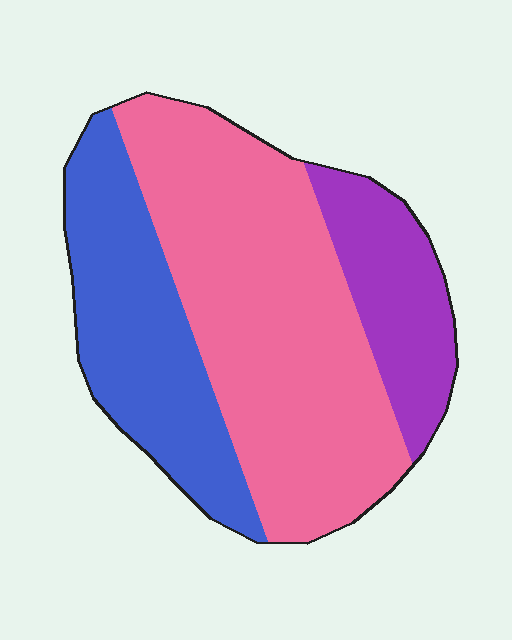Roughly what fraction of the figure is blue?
Blue covers 29% of the figure.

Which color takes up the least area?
Purple, at roughly 15%.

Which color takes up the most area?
Pink, at roughly 55%.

+ + +

PROBLEM DETAILS: From the data above, write out everything exactly except the pictures.

TASK OUTPUT:
Roughly what fraction of the figure is blue?
Blue covers 29% of the figure.

Which color takes up the least area?
Purple, at roughly 15%.

Which color takes up the most area?
Pink, at roughly 55%.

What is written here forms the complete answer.